_Written instruction_
Beneath this line are entries. Copy the range from the line with "Which two points are closest to each other?" to the line with "What distinguishes the two groups?", ends included, exactly; leave pictures out.

===== Given data

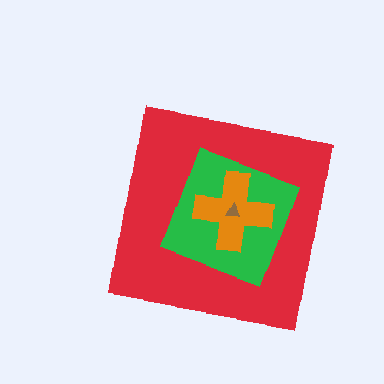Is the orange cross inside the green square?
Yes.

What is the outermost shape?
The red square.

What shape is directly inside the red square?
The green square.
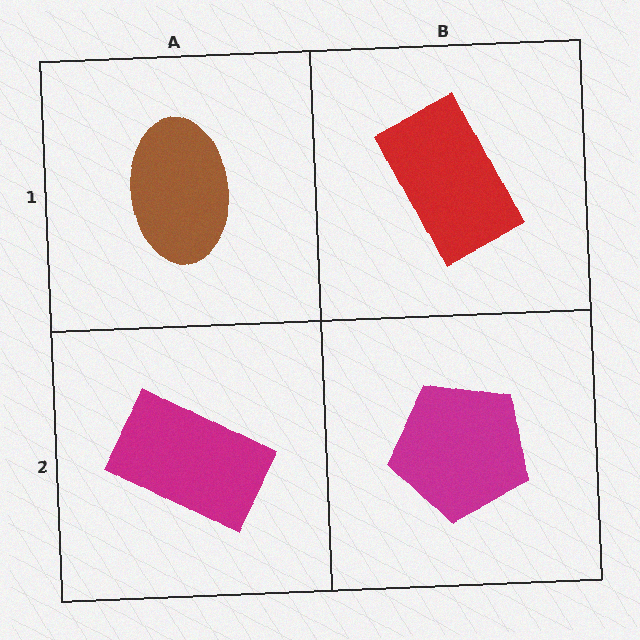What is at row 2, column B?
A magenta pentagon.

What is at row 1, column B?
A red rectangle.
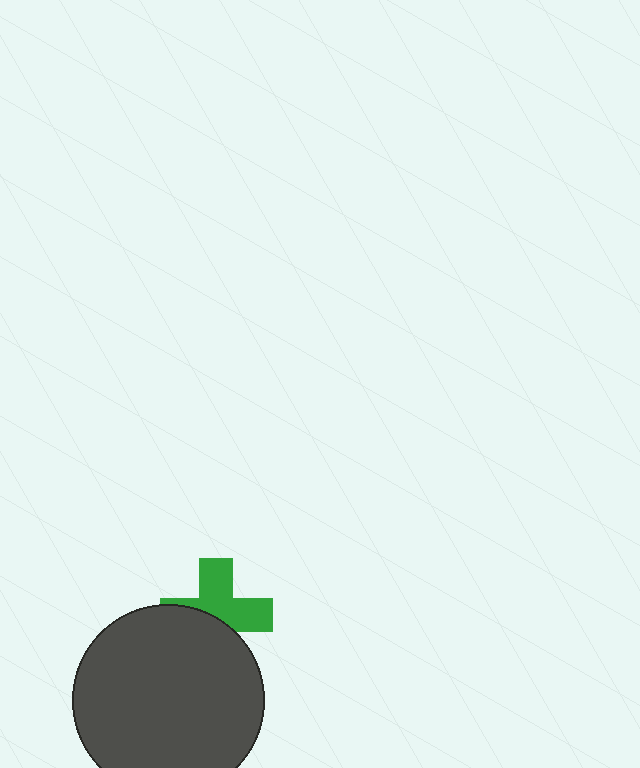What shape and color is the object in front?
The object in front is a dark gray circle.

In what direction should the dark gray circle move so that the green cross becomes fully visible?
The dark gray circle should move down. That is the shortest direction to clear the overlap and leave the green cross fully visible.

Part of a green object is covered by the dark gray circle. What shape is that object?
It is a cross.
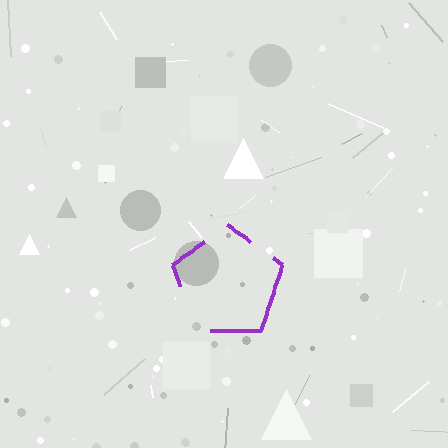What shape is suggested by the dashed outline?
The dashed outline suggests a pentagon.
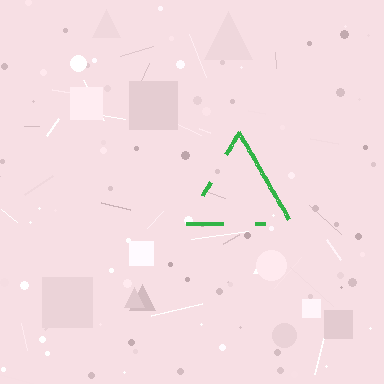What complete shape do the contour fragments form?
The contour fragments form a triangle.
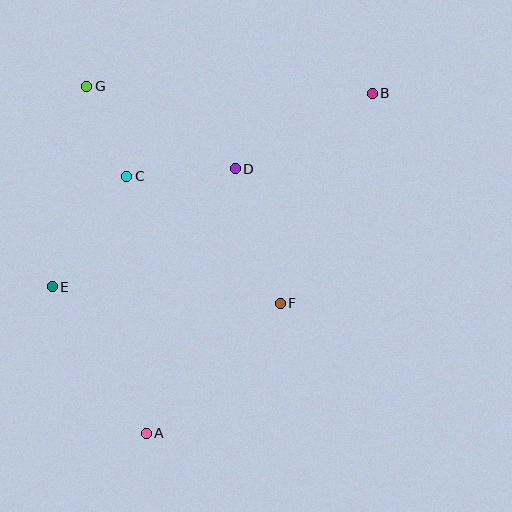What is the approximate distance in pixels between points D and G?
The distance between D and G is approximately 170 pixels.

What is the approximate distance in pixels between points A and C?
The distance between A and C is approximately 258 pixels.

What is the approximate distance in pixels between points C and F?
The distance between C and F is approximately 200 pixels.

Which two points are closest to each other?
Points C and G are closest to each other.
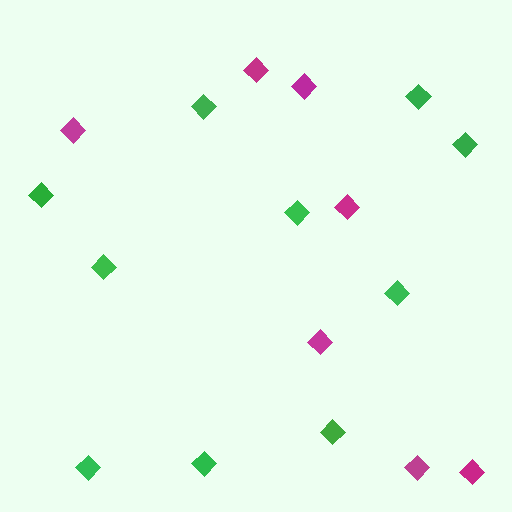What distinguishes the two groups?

==========
===== Given data

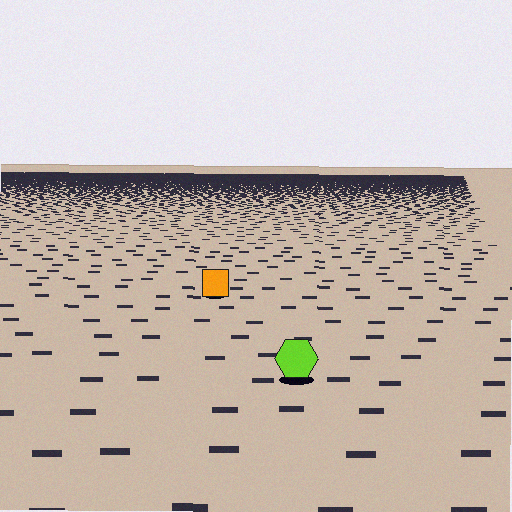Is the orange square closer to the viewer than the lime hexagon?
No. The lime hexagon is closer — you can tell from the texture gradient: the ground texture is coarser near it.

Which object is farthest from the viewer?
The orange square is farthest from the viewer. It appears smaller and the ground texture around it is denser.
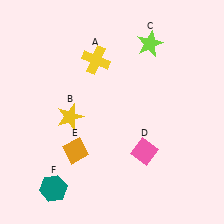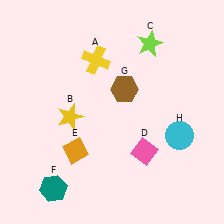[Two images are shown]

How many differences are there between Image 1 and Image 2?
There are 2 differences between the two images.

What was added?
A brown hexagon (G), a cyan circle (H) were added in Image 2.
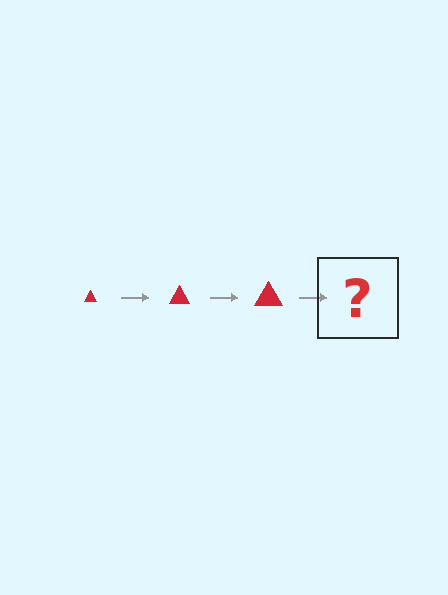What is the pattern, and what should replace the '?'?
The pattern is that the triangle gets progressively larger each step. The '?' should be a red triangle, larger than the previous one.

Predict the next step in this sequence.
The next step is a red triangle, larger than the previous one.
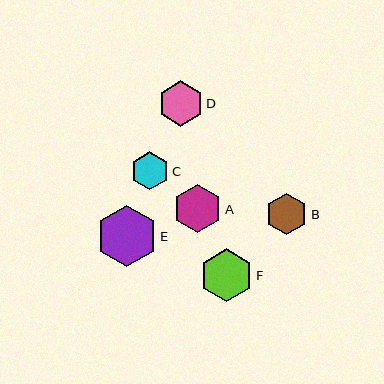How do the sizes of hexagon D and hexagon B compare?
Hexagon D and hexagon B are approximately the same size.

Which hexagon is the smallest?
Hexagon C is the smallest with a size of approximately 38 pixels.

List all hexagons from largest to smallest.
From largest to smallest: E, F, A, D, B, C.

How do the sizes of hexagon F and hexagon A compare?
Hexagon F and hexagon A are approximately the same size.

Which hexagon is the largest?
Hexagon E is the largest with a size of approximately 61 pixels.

==========

_Output of the task_
Which two points are closest to each other?
Points C and G are closest to each other.
What distinguishes the two groups?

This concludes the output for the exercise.